§ **Your goal**:
The required output is the block of lines from the line with "Which shape is" to the line with "Is the marker", endpoints included and pictures omitted.

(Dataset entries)
"""

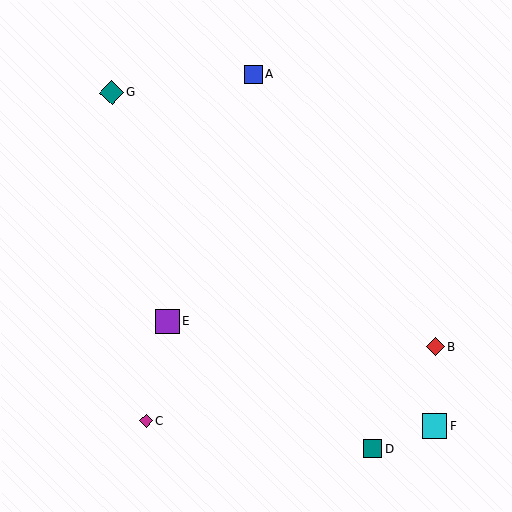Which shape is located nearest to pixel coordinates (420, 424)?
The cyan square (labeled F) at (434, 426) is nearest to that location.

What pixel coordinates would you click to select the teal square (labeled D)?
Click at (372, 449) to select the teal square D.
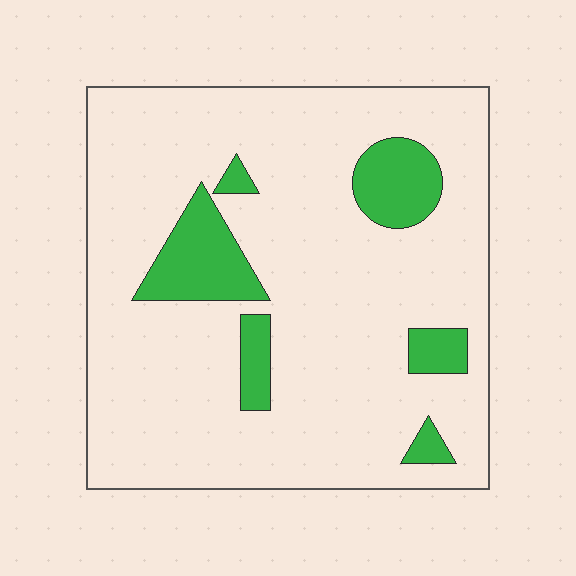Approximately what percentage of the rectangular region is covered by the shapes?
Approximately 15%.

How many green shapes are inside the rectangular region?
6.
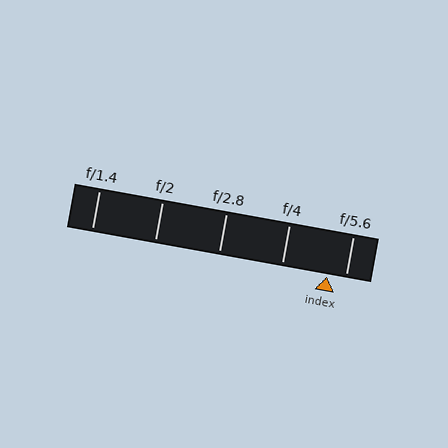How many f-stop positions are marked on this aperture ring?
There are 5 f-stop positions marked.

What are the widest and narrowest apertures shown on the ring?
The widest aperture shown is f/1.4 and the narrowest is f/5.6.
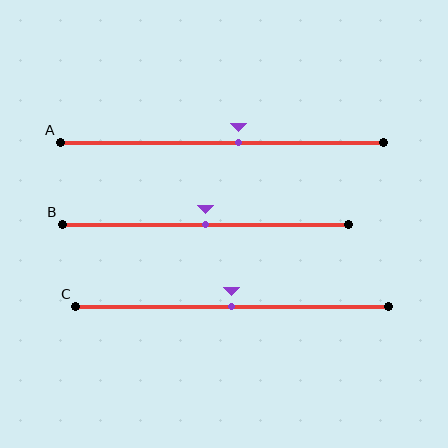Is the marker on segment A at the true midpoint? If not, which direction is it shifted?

"""
"""

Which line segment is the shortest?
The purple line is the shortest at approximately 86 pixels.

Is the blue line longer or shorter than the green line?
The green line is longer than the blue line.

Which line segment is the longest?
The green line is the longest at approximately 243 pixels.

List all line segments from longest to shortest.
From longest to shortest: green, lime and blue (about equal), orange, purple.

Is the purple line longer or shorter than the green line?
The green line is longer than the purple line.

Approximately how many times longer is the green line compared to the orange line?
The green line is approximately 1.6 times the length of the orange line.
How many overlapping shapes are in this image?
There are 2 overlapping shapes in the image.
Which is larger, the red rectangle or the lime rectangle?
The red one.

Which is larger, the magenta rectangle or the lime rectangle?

"""
"""

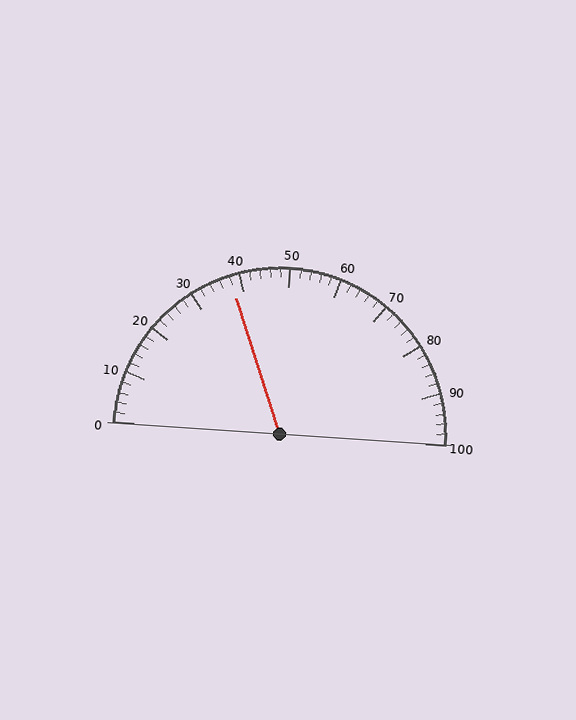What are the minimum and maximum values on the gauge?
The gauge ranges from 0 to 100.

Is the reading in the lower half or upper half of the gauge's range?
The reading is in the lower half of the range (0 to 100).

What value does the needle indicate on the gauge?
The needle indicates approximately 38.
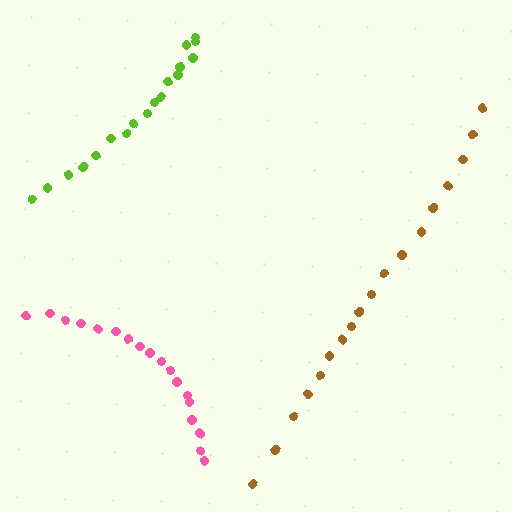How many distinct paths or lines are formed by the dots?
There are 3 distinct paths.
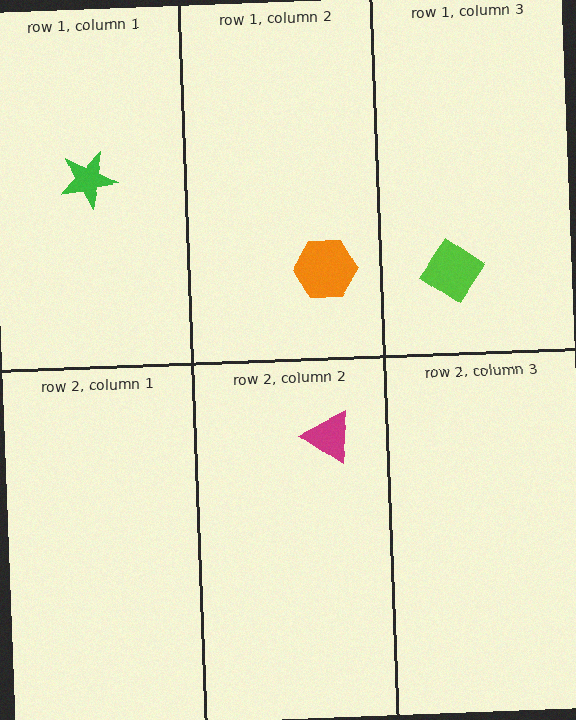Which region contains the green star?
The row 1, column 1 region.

"""

§ **Expected answer**:
Which shape is located nearest to pixel coordinates (420, 424)?
The cyan square (labeled F) at (434, 426) is nearest to that location.

What pixel coordinates would you click to select the teal square (labeled D)?
Click at (372, 449) to select the teal square D.
Approximately what percentage of the rectangular region is covered by the shapes?
Approximately 15%.

How many green shapes are inside the rectangular region?
6.
How many f-stop positions are marked on this aperture ring?
There are 5 f-stop positions marked.

What are the widest and narrowest apertures shown on the ring?
The widest aperture shown is f/1.4 and the narrowest is f/5.6.
Is the marker on segment A at the true midpoint? If not, which direction is it shifted?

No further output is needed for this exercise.